### Written task
Produce an exact copy of all the data below, dropping every image.

═════ Entries provided ═════

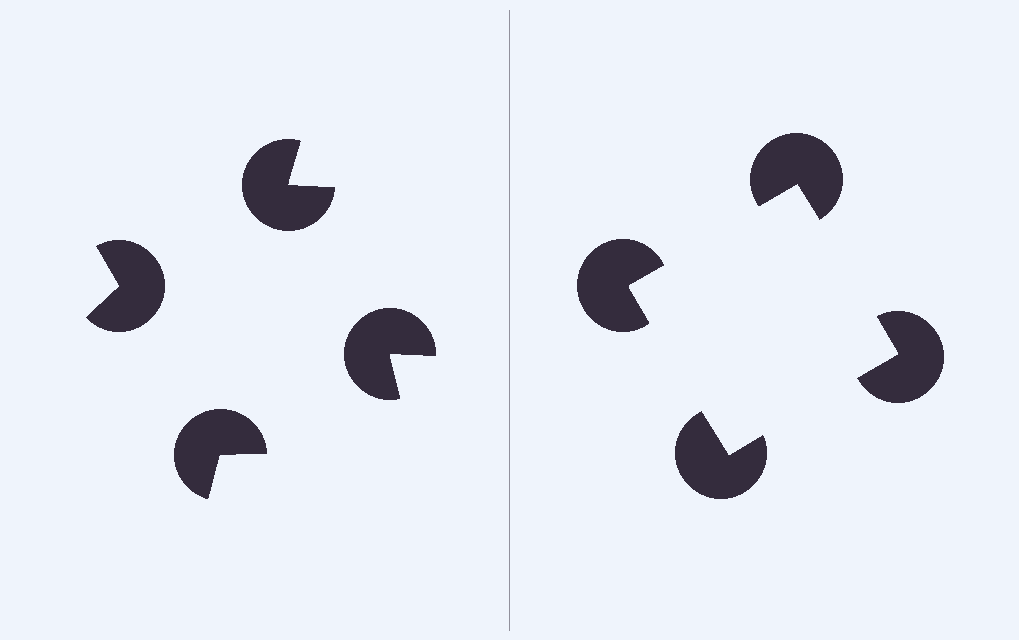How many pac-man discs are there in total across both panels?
8 — 4 on each side.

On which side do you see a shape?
An illusory square appears on the right side. On the left side the wedge cuts are rotated, so no coherent shape forms.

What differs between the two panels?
The pac-man discs are positioned identically on both sides; only the wedge orientations differ. On the right they align to a square; on the left they are misaligned.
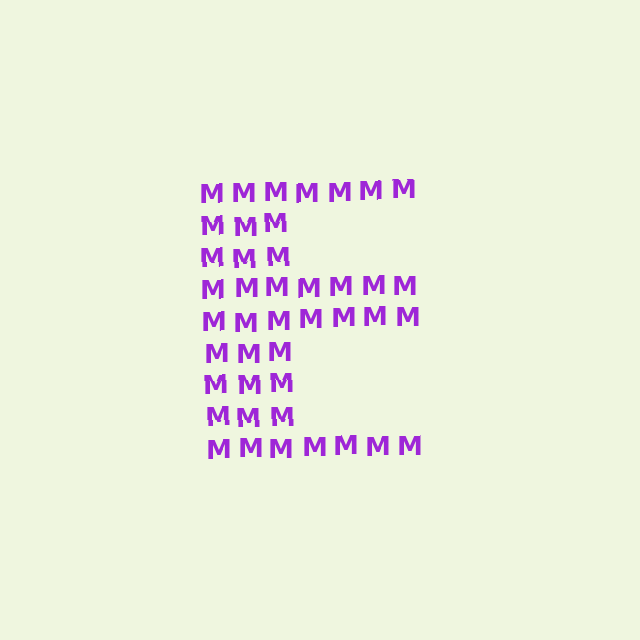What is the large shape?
The large shape is the letter E.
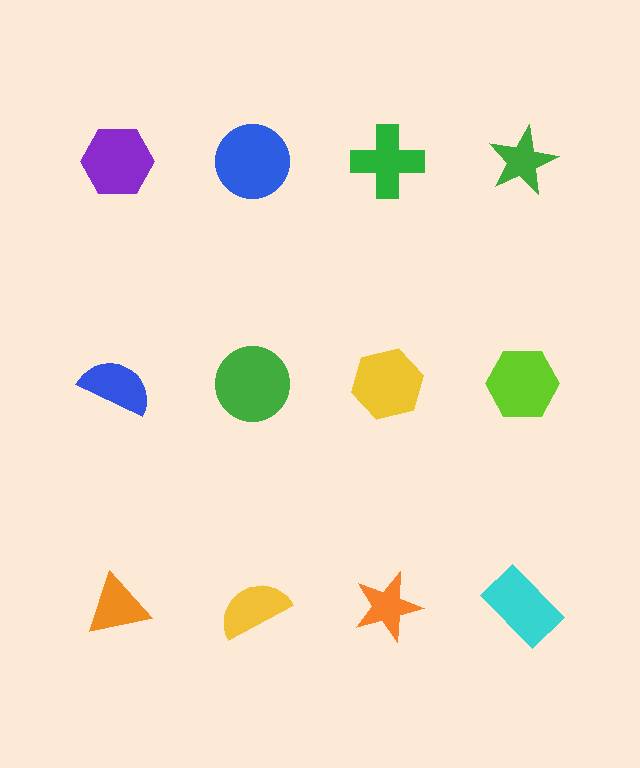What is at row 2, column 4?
A lime hexagon.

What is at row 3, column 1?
An orange triangle.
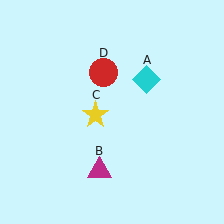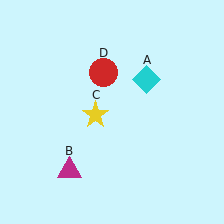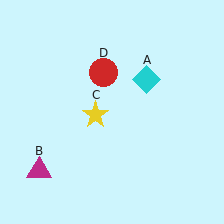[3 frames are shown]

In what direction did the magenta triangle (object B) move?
The magenta triangle (object B) moved left.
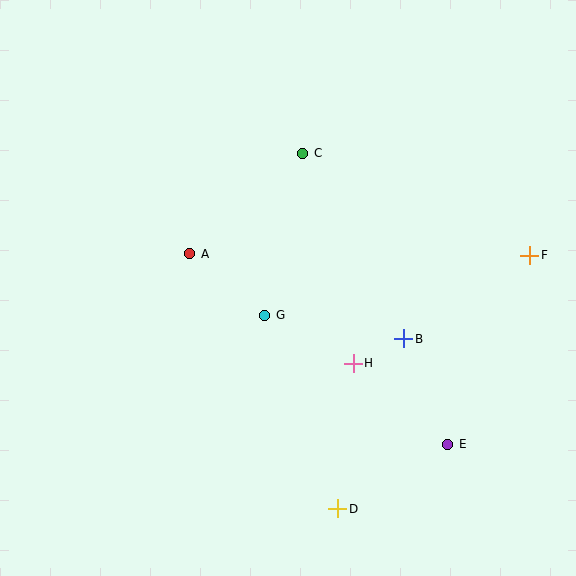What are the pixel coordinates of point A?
Point A is at (190, 254).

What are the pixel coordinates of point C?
Point C is at (303, 153).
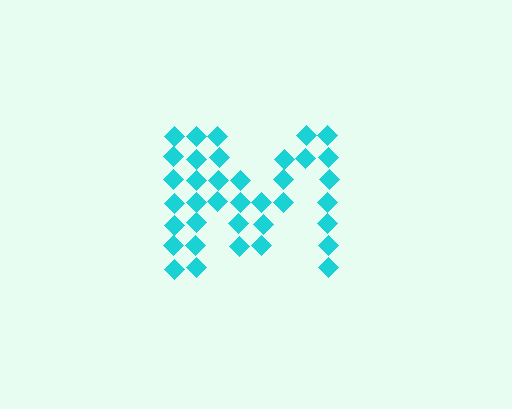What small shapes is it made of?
It is made of small diamonds.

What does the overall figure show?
The overall figure shows the letter M.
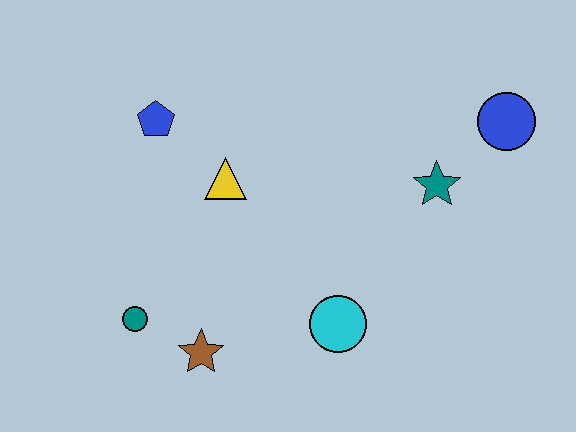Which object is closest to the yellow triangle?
The blue pentagon is closest to the yellow triangle.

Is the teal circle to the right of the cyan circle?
No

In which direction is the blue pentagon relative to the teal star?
The blue pentagon is to the left of the teal star.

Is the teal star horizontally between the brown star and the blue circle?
Yes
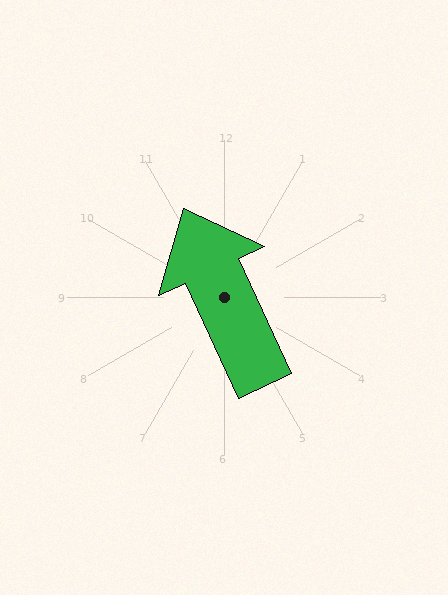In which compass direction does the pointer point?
Northwest.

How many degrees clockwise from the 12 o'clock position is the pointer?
Approximately 335 degrees.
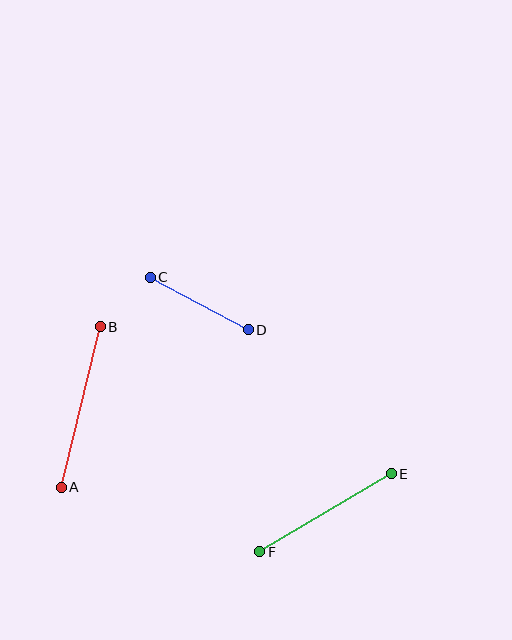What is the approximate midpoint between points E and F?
The midpoint is at approximately (325, 513) pixels.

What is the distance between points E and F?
The distance is approximately 153 pixels.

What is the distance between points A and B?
The distance is approximately 165 pixels.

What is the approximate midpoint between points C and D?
The midpoint is at approximately (199, 304) pixels.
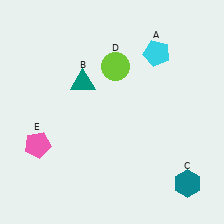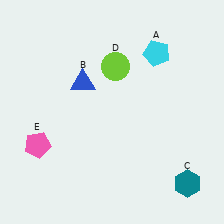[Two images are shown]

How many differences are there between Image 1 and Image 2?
There is 1 difference between the two images.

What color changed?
The triangle (B) changed from teal in Image 1 to blue in Image 2.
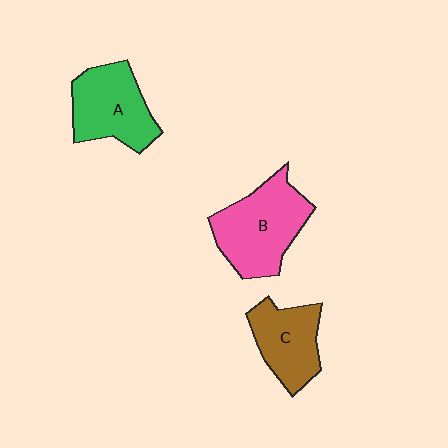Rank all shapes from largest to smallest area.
From largest to smallest: B (pink), A (green), C (brown).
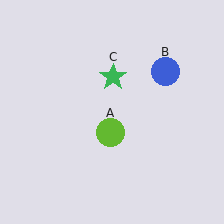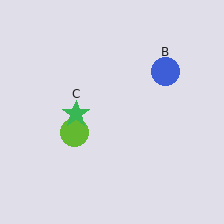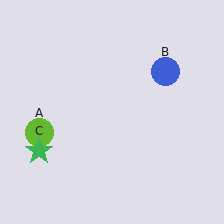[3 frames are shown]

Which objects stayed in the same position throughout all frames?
Blue circle (object B) remained stationary.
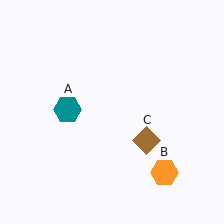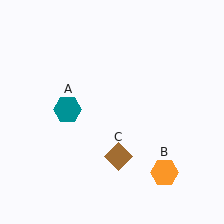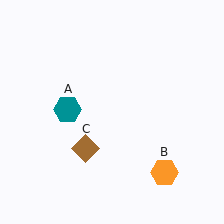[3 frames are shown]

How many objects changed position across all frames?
1 object changed position: brown diamond (object C).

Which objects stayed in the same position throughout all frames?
Teal hexagon (object A) and orange hexagon (object B) remained stationary.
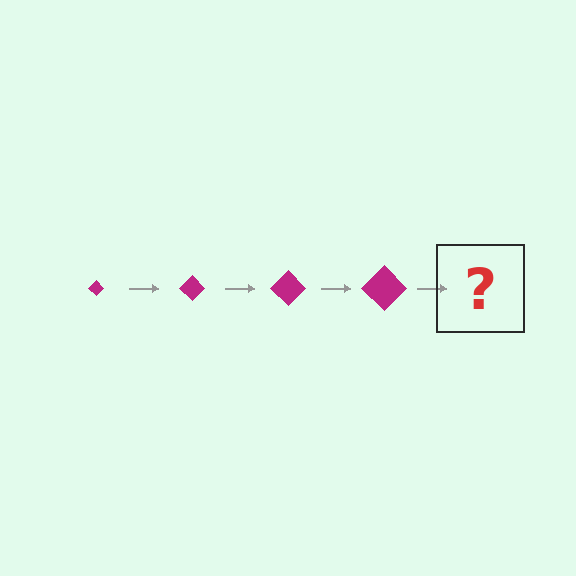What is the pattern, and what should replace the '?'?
The pattern is that the diamond gets progressively larger each step. The '?' should be a magenta diamond, larger than the previous one.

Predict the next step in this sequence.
The next step is a magenta diamond, larger than the previous one.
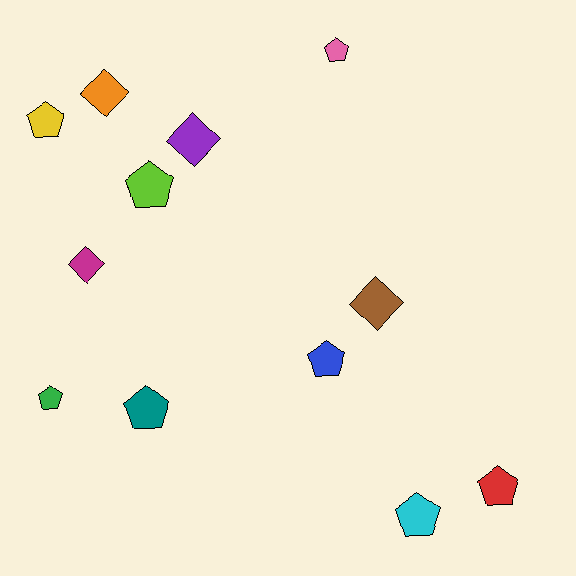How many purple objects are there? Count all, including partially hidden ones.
There is 1 purple object.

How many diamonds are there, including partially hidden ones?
There are 4 diamonds.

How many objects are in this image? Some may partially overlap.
There are 12 objects.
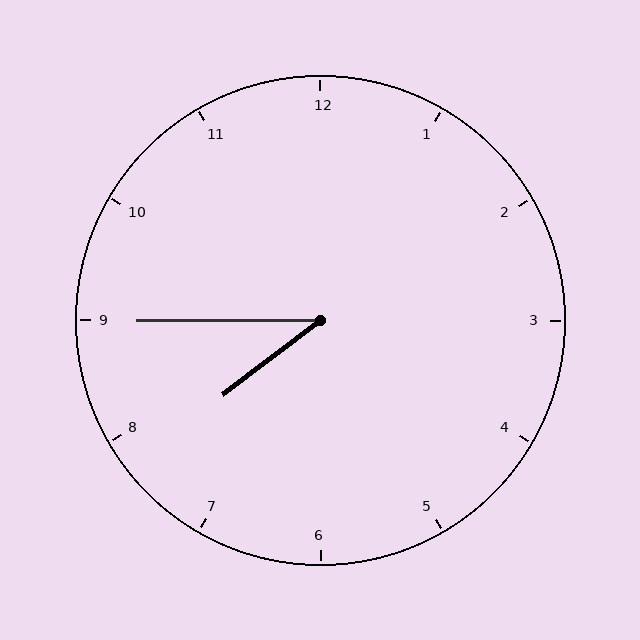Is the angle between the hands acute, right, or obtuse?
It is acute.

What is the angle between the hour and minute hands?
Approximately 38 degrees.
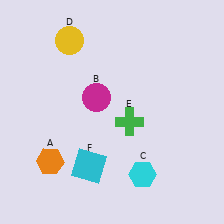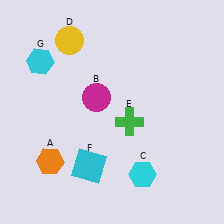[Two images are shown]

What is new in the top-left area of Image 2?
A cyan hexagon (G) was added in the top-left area of Image 2.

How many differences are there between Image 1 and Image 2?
There is 1 difference between the two images.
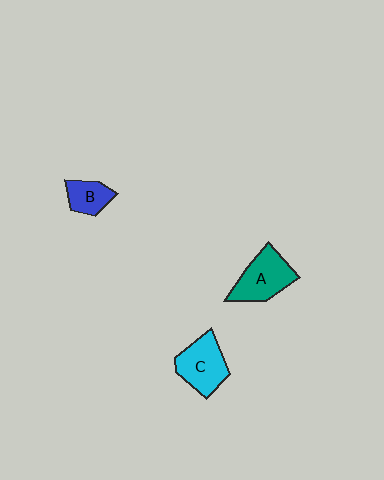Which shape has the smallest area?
Shape B (blue).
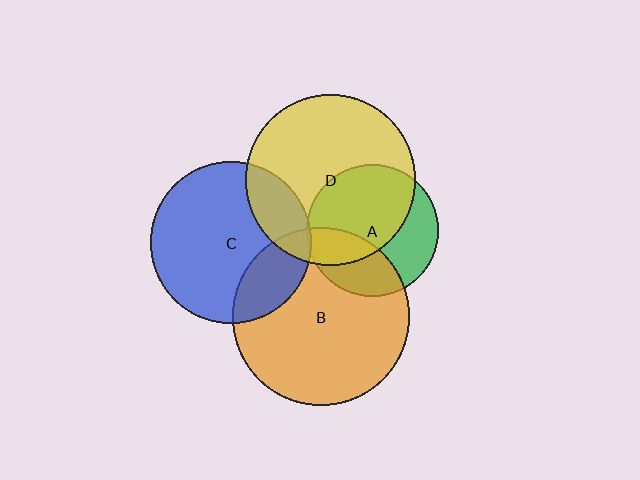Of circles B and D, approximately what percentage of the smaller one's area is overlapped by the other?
Approximately 10%.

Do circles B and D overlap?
Yes.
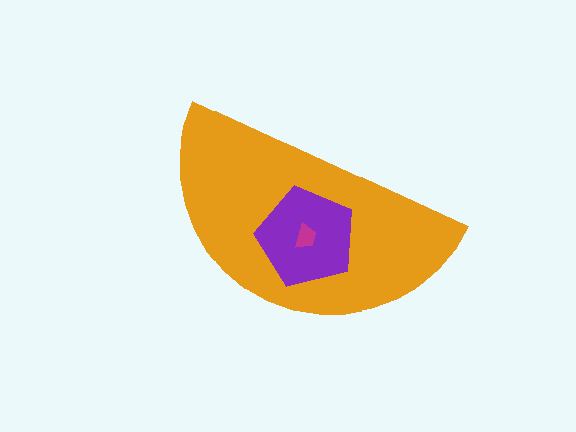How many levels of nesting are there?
3.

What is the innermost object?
The magenta trapezoid.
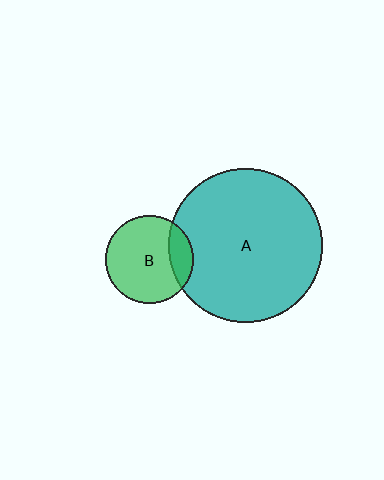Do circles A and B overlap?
Yes.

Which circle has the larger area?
Circle A (teal).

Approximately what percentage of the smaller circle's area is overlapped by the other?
Approximately 20%.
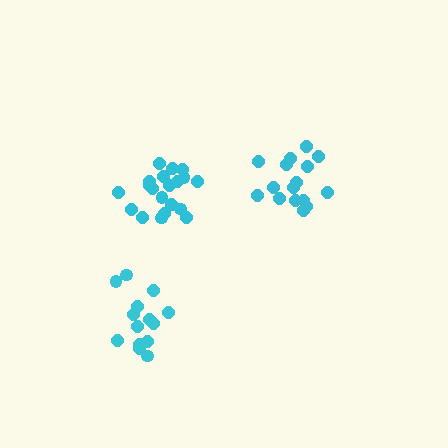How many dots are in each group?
Group 1: 14 dots, Group 2: 16 dots, Group 3: 20 dots (50 total).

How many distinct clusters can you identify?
There are 3 distinct clusters.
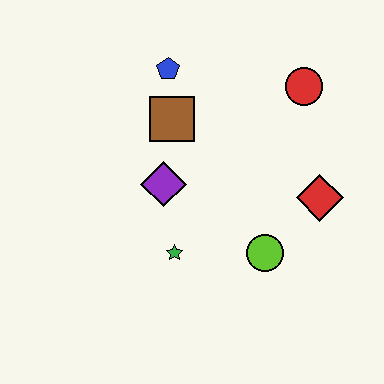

═════

### Complete response
How many pac-man discs are there in total across both panels?
8 — 4 on each side.

On which side do you see a shape?
An illusory square appears on the right side. On the left side the wedge cuts are rotated, so no coherent shape forms.

What differs between the two panels?
The pac-man discs are positioned identically on both sides; only the wedge orientations differ. On the right they align to a square; on the left they are misaligned.
What is the large shape?
The large shape is the letter E.
What is at row 2, column 4?
A lime hexagon.

What is at row 3, column 1?
An orange triangle.
[3 frames are shown]

In what direction did the magenta triangle (object B) move?
The magenta triangle (object B) moved left.
What are the pixel coordinates of point A?
Point A is at (190, 254).

What are the pixel coordinates of point C?
Point C is at (303, 153).
What small shapes is it made of?
It is made of small diamonds.

What does the overall figure show?
The overall figure shows the letter M.
Which object is closest to the yellow triangle?
The blue pentagon is closest to the yellow triangle.

Is the teal circle to the right of the cyan circle?
No

In which direction is the blue pentagon relative to the teal star?
The blue pentagon is to the left of the teal star.

Is the teal star horizontally between the brown star and the blue circle?
Yes
In which compass direction does the pointer point?
Northwest.

How many degrees clockwise from the 12 o'clock position is the pointer?
Approximately 335 degrees.
What is the approximate midpoint between points E and F?
The midpoint is at approximately (325, 513) pixels.

What is the distance between points E and F?
The distance is approximately 153 pixels.

What is the distance between points A and B?
The distance is approximately 165 pixels.

What is the approximate midpoint between points C and D?
The midpoint is at approximately (199, 304) pixels.
[Two images are shown]

How many differences are there between Image 1 and Image 2?
There is 1 difference between the two images.

What color changed?
The triangle (B) changed from teal in Image 1 to blue in Image 2.
Rank all shapes from largest to smallest area.
From largest to smallest: B (pink), A (green), C (brown).
[3 frames are shown]

Which objects stayed in the same position throughout all frames?
Blue circle (object B) remained stationary.
[3 frames are shown]

How many objects changed position across all frames?
1 object changed position: brown diamond (object C).

Which objects stayed in the same position throughout all frames?
Teal hexagon (object A) and orange hexagon (object B) remained stationary.
What is the pattern, and what should replace the '?'?
The pattern is that the diamond gets progressively larger each step. The '?' should be a magenta diamond, larger than the previous one.

Predict the next step in this sequence.
The next step is a magenta diamond, larger than the previous one.
How many purple objects are there? Count all, including partially hidden ones.
There is 1 purple object.

How many diamonds are there, including partially hidden ones?
There are 4 diamonds.

How many objects are in this image? Some may partially overlap.
There are 12 objects.
Is the angle between the hands acute, right, or obtuse?
It is acute.

What is the angle between the hour and minute hands?
Approximately 38 degrees.
[Two images are shown]

What is new in the top-left area of Image 2?
A cyan hexagon (G) was added in the top-left area of Image 2.

How many differences are there between Image 1 and Image 2?
There is 1 difference between the two images.
Which shape has the smallest area?
Shape B (blue).
Of circles B and D, approximately what percentage of the smaller one's area is overlapped by the other?
Approximately 10%.

Do circles B and D overlap?
Yes.
How many levels of nesting are there?
3.

What is the innermost object?
The magenta trapezoid.
Do circles A and B overlap?
Yes.

Which circle has the larger area?
Circle A (teal).

Approximately what percentage of the smaller circle's area is overlapped by the other?
Approximately 20%.
How many dots are in each group?
Group 1: 14 dots, Group 2: 16 dots, Group 3: 20 dots (50 total).

How many distinct clusters can you identify?
There are 3 distinct clusters.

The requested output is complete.